(Entries drawn from a collection)
┏━━
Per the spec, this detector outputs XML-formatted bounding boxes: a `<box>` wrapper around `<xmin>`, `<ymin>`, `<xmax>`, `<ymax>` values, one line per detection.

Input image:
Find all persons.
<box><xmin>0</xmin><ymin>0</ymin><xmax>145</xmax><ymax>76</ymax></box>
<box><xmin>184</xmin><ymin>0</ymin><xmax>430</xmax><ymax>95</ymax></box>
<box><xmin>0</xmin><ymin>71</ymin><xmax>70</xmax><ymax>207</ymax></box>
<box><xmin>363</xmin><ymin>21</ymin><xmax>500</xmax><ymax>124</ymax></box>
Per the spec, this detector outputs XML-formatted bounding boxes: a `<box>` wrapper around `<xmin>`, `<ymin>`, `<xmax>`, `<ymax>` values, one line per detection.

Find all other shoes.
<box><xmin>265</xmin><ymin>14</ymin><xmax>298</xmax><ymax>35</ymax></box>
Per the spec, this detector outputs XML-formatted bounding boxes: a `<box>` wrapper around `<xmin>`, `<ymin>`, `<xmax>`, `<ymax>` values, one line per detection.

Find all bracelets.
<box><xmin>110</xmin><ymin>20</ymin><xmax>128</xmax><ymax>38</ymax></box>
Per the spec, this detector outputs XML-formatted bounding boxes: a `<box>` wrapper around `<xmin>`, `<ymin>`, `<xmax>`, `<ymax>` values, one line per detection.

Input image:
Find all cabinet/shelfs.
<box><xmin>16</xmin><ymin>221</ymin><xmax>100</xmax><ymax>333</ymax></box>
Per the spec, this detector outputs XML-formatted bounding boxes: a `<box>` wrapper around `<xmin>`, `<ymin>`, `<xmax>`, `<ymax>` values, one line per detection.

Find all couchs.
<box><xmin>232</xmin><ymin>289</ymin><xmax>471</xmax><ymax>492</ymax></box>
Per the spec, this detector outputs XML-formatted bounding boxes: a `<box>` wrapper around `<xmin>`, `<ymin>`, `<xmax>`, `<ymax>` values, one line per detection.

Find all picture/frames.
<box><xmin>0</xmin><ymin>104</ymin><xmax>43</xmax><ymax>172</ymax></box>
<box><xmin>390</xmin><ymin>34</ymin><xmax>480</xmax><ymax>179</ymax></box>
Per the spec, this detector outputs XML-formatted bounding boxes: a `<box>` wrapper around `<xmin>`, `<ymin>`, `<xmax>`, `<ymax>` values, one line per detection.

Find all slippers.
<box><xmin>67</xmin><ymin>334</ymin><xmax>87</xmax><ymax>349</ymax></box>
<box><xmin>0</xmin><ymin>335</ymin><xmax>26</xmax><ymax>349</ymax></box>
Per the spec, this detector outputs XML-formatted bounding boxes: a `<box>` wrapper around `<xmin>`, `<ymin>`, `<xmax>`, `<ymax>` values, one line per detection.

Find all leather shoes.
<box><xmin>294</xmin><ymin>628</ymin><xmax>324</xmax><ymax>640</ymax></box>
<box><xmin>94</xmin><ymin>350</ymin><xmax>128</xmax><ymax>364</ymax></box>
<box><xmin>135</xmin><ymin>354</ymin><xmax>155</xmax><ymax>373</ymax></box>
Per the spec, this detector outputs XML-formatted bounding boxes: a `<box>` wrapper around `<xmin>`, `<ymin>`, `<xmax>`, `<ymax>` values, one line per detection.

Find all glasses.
┗━━
▶ **Stated exercise**:
Could you reproduce the data above verbatim, from its very first line down to and including the line containing "Find all persons."?

▶ **Reply**:
Per the spec, this detector outputs XML-formatted bounding boxes: a `<box>` wrapper around `<xmin>`, `<ymin>`, `<xmax>`, `<ymax>` values, one line per detection.

Input image:
Find all persons.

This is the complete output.